§ What you need to do
Write out the line with "What is at row 2, column 3?" and every later line through the end of the data below, exactly as given, with no pictures in the copy.

§ Recorded data

(begin)

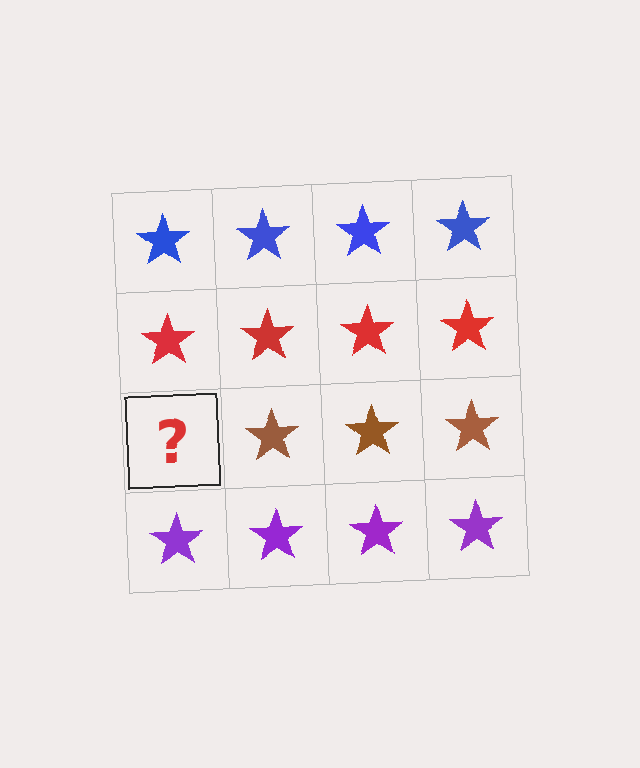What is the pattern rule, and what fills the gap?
The rule is that each row has a consistent color. The gap should be filled with a brown star.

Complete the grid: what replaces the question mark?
The question mark should be replaced with a brown star.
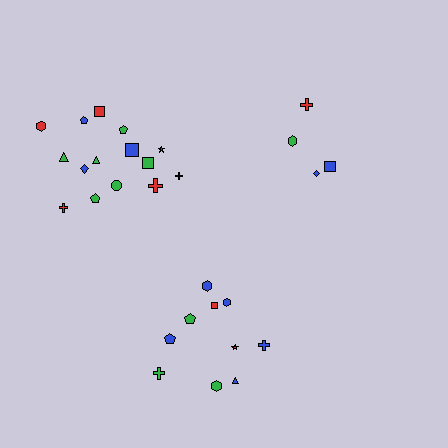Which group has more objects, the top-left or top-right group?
The top-left group.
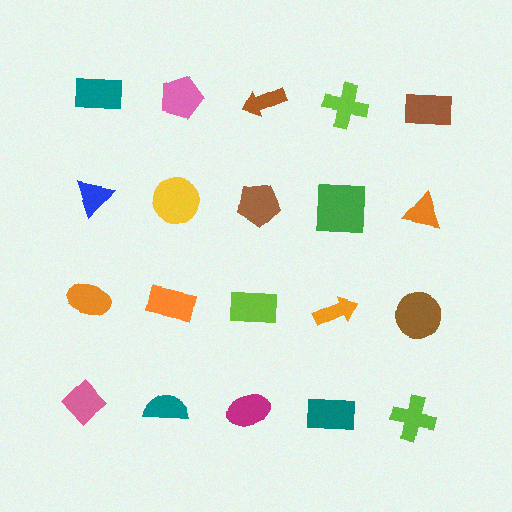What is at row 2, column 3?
A brown pentagon.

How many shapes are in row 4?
5 shapes.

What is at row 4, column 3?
A magenta ellipse.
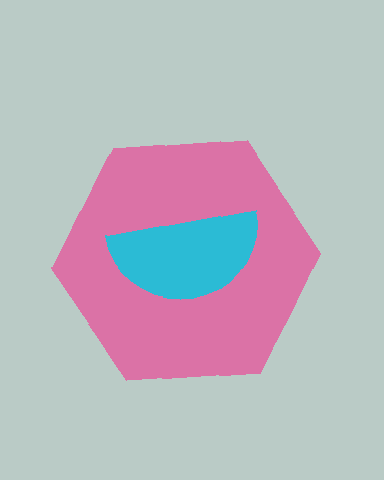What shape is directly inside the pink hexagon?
The cyan semicircle.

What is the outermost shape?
The pink hexagon.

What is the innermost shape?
The cyan semicircle.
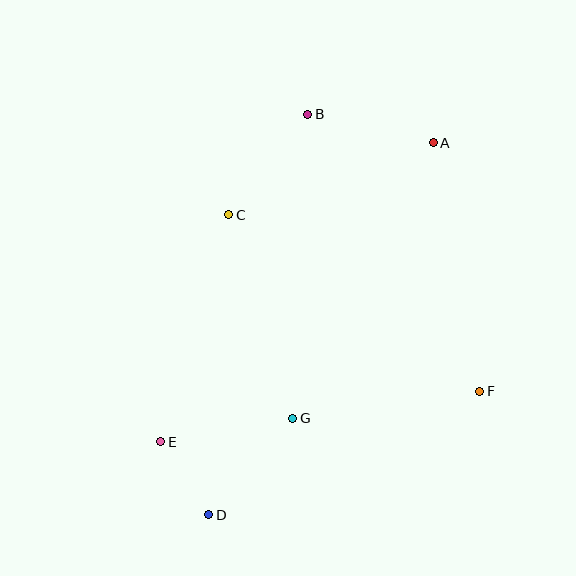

(end)

§ Answer for the task
What is at row 2, column 3?
A brown pentagon.

How many shapes are in row 4?
5 shapes.

What is at row 4, column 3?
A magenta ellipse.
What shape is directly inside the pink hexagon?
The cyan semicircle.

What is the outermost shape?
The pink hexagon.

What is the innermost shape?
The cyan semicircle.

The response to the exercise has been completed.